-- Start --

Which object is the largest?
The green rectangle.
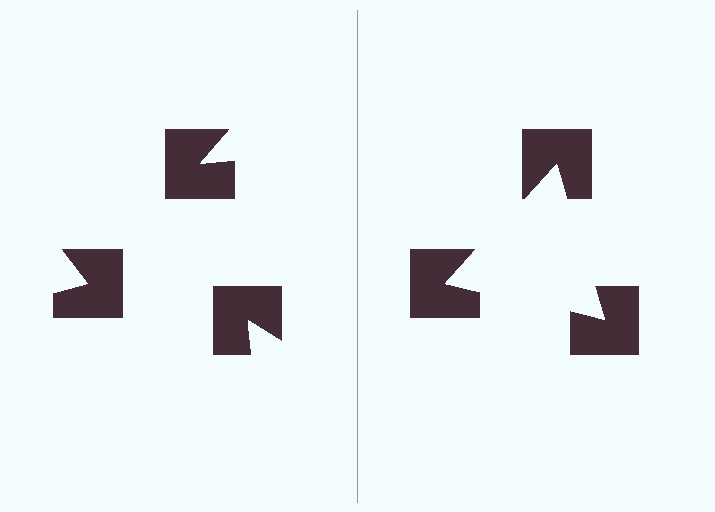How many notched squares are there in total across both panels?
6 — 3 on each side.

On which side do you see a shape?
An illusory triangle appears on the right side. On the left side the wedge cuts are rotated, so no coherent shape forms.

-- End --

*Problem to work on*
Leave the pictures out and copy the rest of the data exactly.

*Task response*
Which object is the largest?
The green rectangle.
How many notched squares are there in total across both panels?
6 — 3 on each side.

On which side do you see a shape?
An illusory triangle appears on the right side. On the left side the wedge cuts are rotated, so no coherent shape forms.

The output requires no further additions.